SET TASK:
Without pictures, repeat exactly the lines from the one containing "Can you count" through the end of the entries.

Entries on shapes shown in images
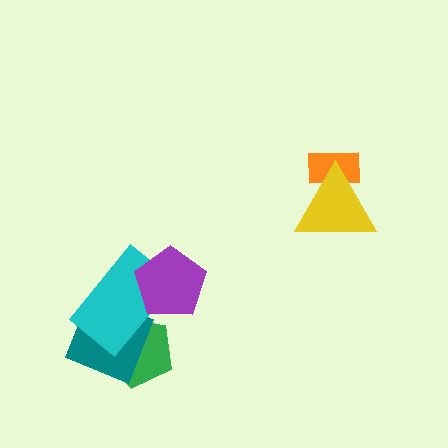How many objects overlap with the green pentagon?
2 objects overlap with the green pentagon.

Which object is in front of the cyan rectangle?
The purple pentagon is in front of the cyan rectangle.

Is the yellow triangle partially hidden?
No, no other shape covers it.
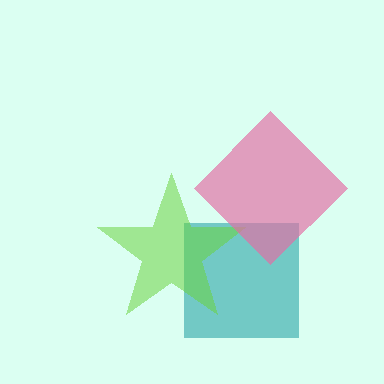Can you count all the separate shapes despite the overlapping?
Yes, there are 3 separate shapes.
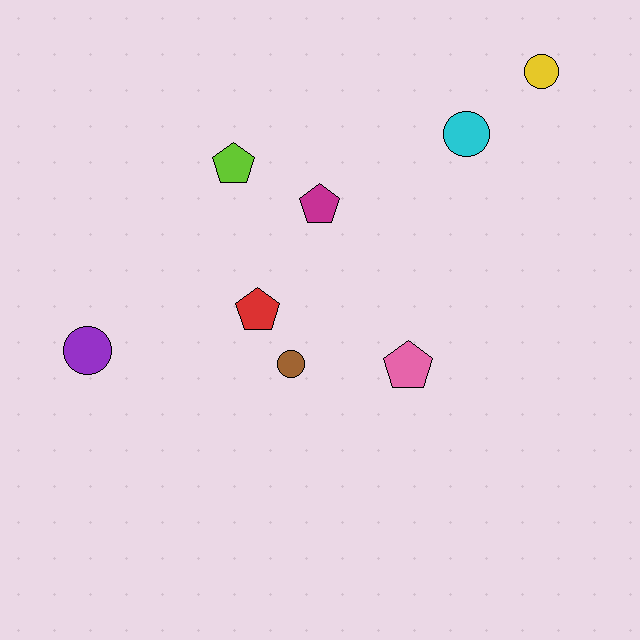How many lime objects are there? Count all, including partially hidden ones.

THE OUTPUT:
Can you count all the separate shapes despite the overlapping?
Yes, there are 3 separate shapes.
How many lime objects are there? Count all, including partially hidden ones.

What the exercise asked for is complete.